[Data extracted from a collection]
===

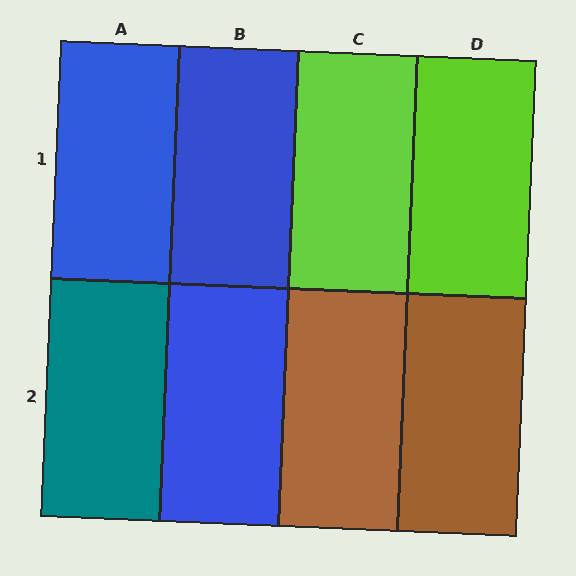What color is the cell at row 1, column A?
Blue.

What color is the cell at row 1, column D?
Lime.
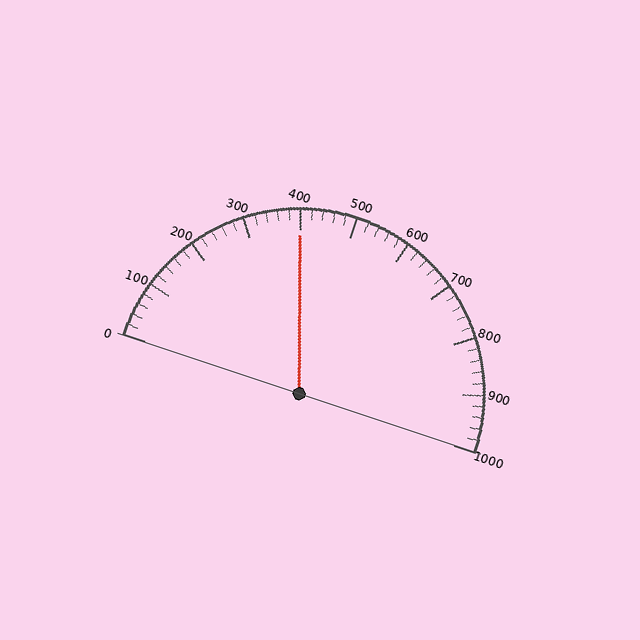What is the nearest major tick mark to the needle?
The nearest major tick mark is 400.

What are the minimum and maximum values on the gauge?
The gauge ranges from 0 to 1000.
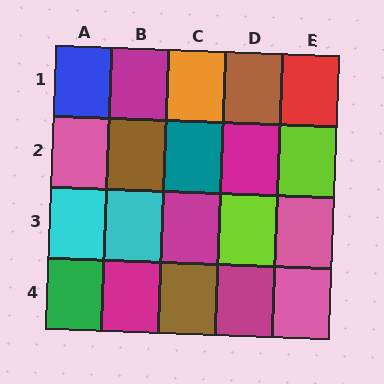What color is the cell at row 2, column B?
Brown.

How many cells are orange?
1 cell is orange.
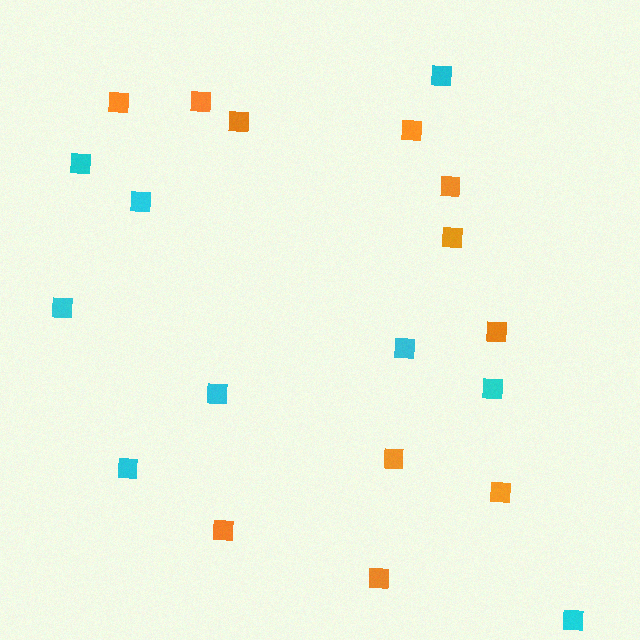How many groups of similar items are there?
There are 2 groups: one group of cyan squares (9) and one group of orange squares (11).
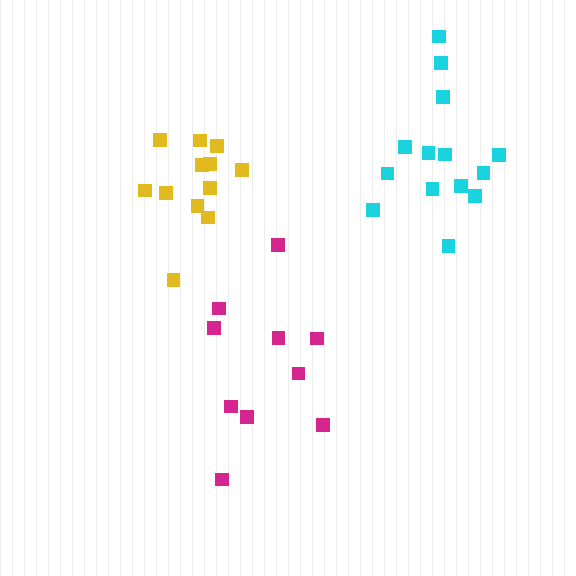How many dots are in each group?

===

◆ WHAT IS EXPECTED: A verbatim copy of every record above is required, with all pictures omitted.

◆ ANSWER TO THIS PROBLEM:
What color is the cell at row 1, column A?
Blue.

What color is the cell at row 1, column D?
Lime.
What is the nearest major tick mark to the needle?
The nearest major tick mark is 400.

What are the minimum and maximum values on the gauge?
The gauge ranges from 0 to 1000.
What color is the cell at row 2, column B?
Brown.

How many cells are orange?
1 cell is orange.
How many groups of similar items are there?
There are 2 groups: one group of cyan squares (9) and one group of orange squares (11).
How many dots are in each group?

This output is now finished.